Everything from the line containing "What value does" down to the line containing "Which region contains the lime cross?" is to be returned exactly; include both boundary lines and leave out all others.
-- begin Data supplied --
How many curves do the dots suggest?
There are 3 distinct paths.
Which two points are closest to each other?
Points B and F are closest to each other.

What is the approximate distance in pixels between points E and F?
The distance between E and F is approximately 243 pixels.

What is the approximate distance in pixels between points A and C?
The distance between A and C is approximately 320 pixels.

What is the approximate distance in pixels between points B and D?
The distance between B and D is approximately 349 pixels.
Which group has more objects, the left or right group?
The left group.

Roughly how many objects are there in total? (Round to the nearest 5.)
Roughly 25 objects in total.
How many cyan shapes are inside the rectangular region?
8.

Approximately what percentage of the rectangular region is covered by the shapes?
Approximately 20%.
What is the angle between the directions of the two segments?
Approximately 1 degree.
-- end Data supplied --
-- begin Data supplied --
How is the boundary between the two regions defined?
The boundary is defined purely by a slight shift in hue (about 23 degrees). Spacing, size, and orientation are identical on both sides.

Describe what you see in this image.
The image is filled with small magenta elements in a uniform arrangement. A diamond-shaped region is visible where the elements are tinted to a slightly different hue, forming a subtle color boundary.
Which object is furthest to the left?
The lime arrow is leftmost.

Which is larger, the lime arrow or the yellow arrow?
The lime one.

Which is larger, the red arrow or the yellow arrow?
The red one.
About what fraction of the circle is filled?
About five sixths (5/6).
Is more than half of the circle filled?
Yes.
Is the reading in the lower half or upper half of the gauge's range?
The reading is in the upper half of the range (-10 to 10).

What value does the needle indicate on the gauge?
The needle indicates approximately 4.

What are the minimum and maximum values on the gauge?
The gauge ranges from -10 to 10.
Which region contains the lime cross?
-- end Data supplied --
** Response **
What value does the needle indicate on the gauge?
The needle indicates approximately 4.

What are the minimum and maximum values on the gauge?
The gauge ranges from -10 to 10.
Which region contains the lime cross?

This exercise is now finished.